Your assignment
Give back exactly the lines from the "How many neighboring" line to the final line of the records, and only those, minus any pictures.

Dataset content
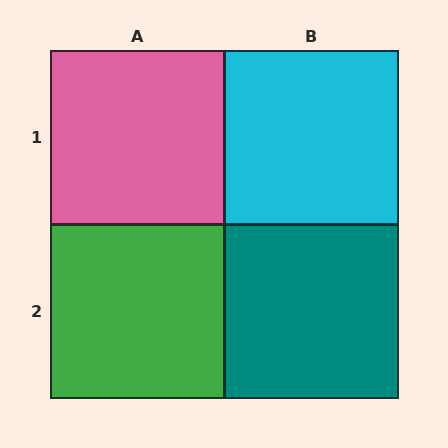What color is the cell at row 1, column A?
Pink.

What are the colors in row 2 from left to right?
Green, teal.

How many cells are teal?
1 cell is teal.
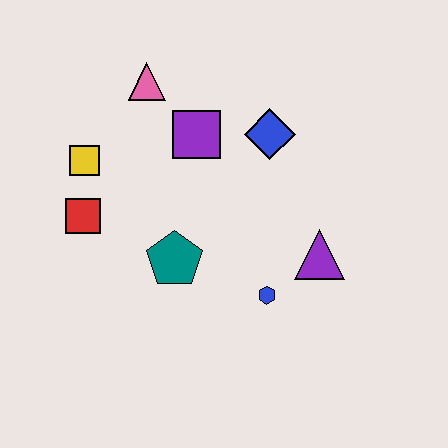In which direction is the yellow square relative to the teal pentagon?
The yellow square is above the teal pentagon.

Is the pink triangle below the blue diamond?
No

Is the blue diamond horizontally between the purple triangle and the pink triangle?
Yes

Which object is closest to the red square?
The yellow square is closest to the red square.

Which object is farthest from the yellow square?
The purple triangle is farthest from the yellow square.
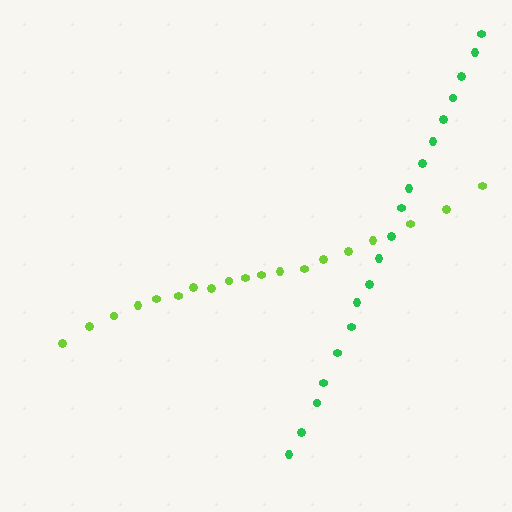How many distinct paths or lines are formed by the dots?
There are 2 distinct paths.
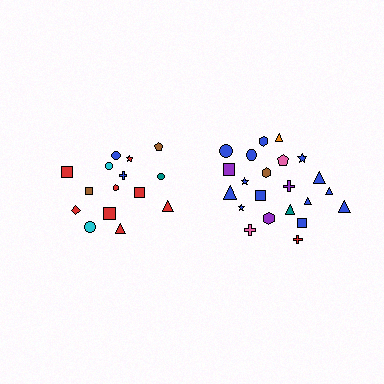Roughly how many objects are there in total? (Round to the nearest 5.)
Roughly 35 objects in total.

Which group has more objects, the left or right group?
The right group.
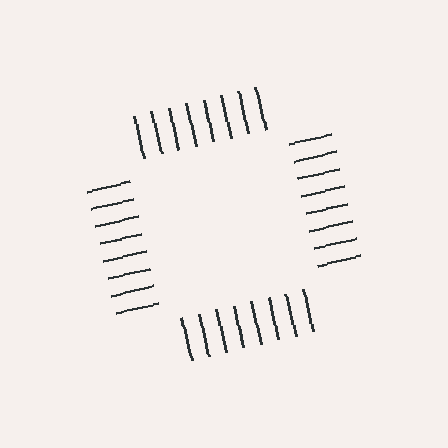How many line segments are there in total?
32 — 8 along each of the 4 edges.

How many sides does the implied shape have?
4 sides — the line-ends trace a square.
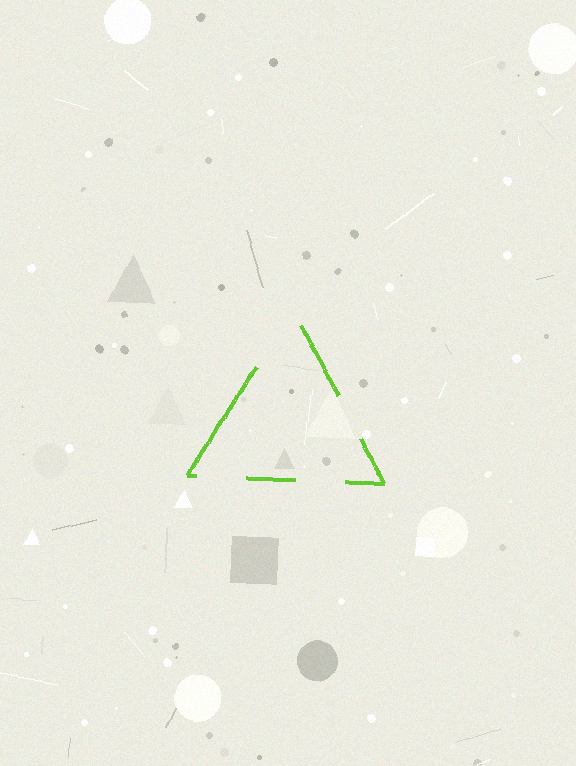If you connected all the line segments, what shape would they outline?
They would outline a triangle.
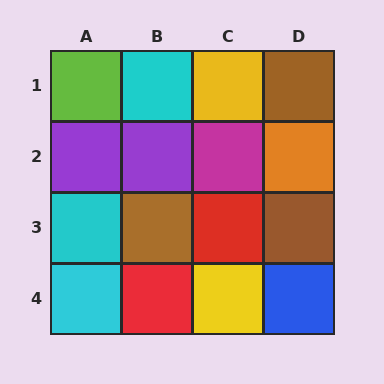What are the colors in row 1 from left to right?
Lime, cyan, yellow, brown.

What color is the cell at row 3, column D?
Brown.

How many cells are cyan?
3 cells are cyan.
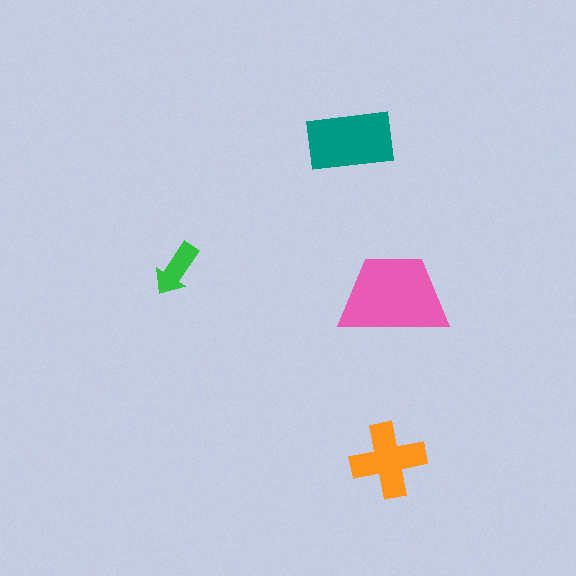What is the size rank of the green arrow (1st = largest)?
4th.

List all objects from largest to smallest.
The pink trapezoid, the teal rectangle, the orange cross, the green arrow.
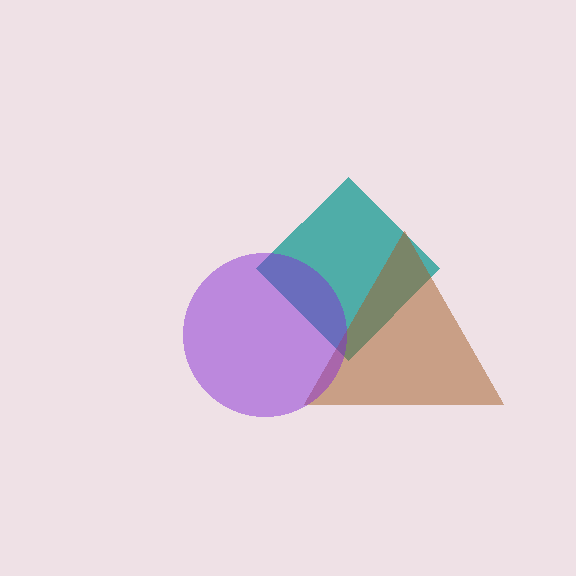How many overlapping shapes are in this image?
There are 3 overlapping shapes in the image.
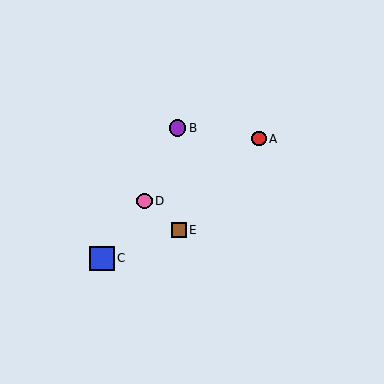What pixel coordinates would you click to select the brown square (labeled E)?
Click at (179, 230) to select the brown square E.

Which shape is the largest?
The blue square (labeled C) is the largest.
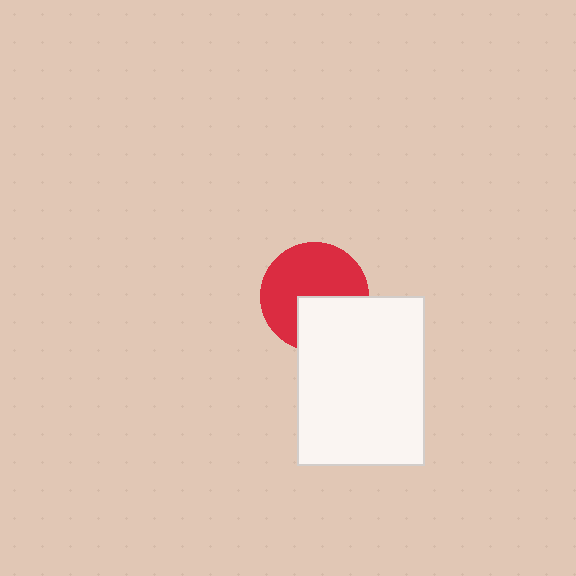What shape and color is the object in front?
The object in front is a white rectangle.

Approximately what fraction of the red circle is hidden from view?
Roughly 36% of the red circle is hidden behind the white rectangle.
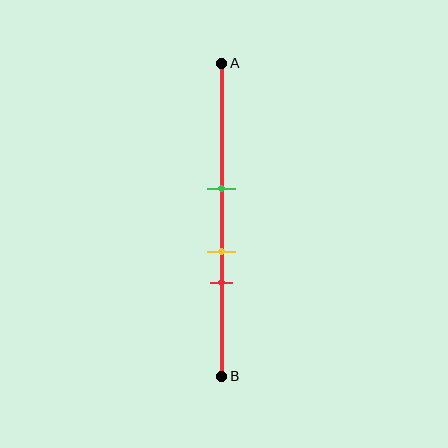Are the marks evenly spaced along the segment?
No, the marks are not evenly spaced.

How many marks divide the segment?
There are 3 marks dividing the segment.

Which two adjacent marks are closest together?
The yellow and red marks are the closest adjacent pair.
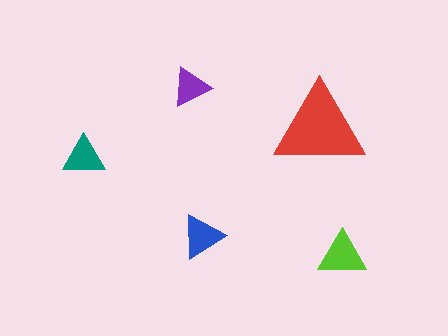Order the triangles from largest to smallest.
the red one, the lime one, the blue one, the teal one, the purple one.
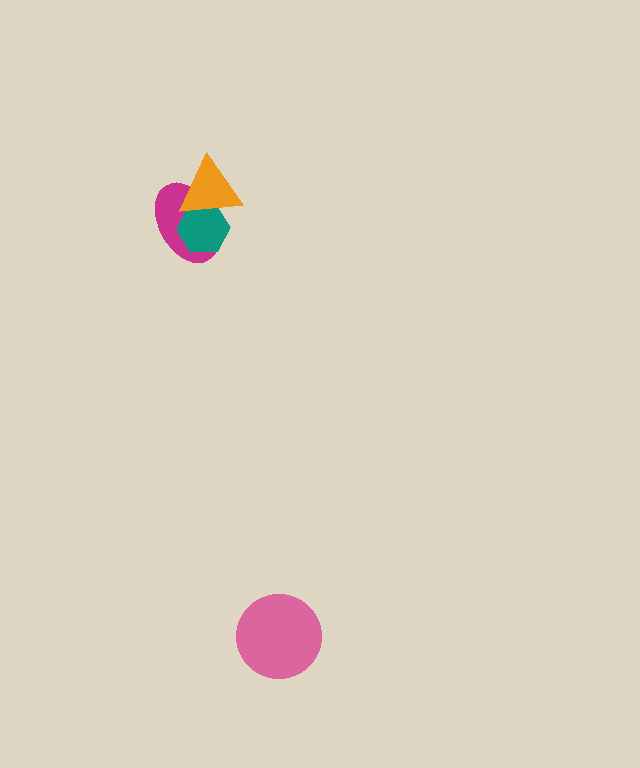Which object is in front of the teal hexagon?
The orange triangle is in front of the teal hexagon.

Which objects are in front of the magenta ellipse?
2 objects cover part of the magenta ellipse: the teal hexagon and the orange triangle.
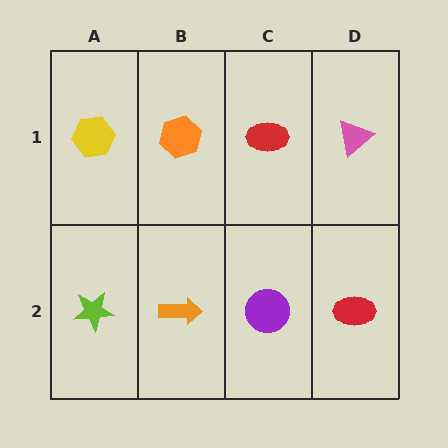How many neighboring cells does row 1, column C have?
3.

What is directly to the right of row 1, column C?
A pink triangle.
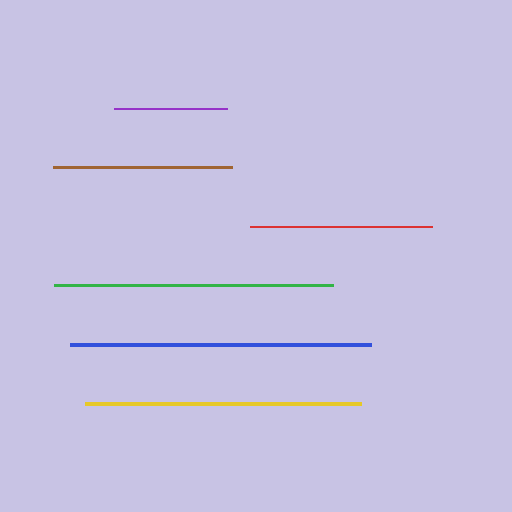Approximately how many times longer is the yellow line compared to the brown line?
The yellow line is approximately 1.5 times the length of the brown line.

Result of the exercise
How many neighboring cells does row 1, column C have?
3.

What is directly to the right of row 1, column C?
A pink triangle.
Approximately how many times longer is the yellow line compared to the brown line?
The yellow line is approximately 1.5 times the length of the brown line.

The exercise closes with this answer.